• [EXERCISE DIRECTIONS]: Would you transcribe the listing that follows, character for character, and omit its images?

• [DATA FOR THE TASK]:
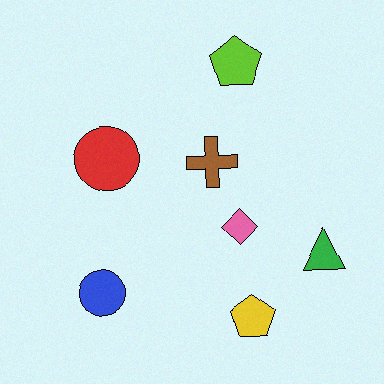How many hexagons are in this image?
There are no hexagons.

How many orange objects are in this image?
There are no orange objects.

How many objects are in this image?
There are 7 objects.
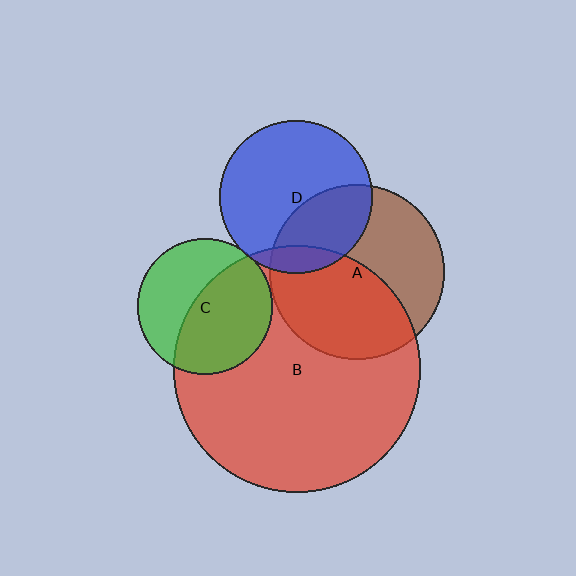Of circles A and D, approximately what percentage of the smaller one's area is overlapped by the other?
Approximately 35%.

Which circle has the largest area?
Circle B (red).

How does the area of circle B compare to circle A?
Approximately 2.0 times.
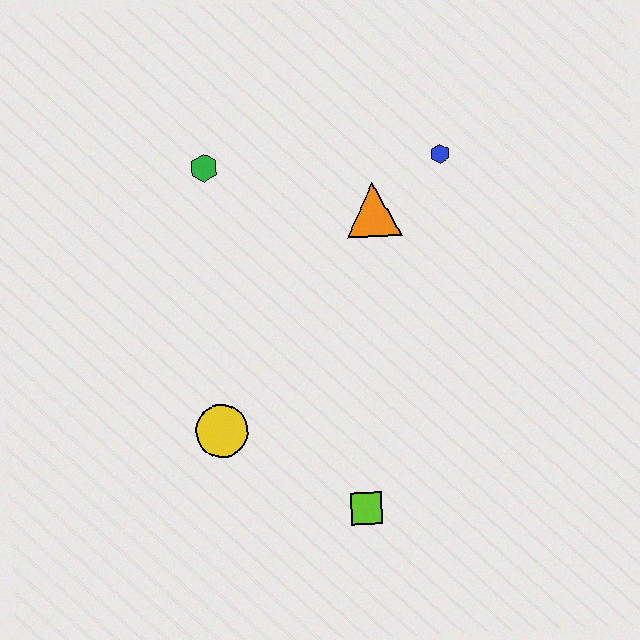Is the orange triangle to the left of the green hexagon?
No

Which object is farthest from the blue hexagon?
The lime square is farthest from the blue hexagon.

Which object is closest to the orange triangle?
The blue hexagon is closest to the orange triangle.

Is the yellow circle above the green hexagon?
No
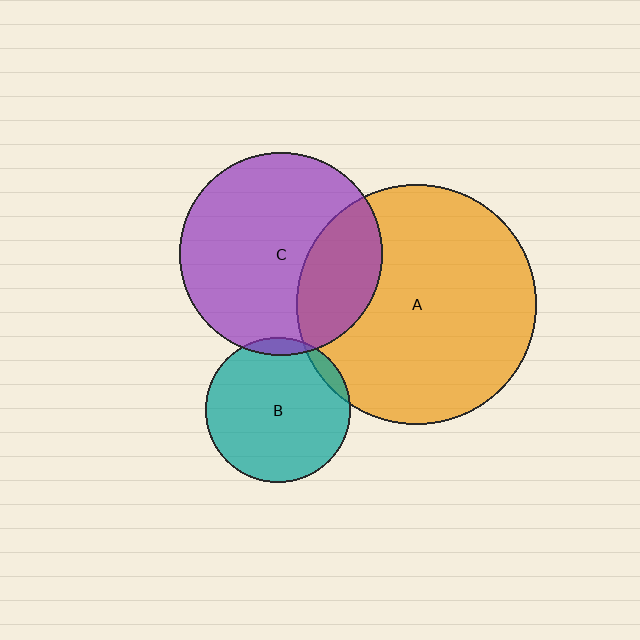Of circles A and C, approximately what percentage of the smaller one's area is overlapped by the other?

• [WRITTEN ANSWER]:
How many hexagons are in this image?
There are no hexagons.

How many orange objects are in this image?
There are no orange objects.

How many objects are in this image?
There are 7 objects.
Of circles A and D, approximately what percentage of the smaller one's area is overlapped by the other?
Approximately 35%.

Which circle has the largest area?
Circle B (red).

How does the area of circle B compare to circle A?
Approximately 2.0 times.
Is the orange triangle to the left of the green hexagon?
No

Which object is farthest from the blue hexagon?
The lime square is farthest from the blue hexagon.

Which object is closest to the orange triangle?
The blue hexagon is closest to the orange triangle.

Is the yellow circle above the green hexagon?
No
Of circles A and C, approximately what percentage of the smaller one's area is overlapped by the other?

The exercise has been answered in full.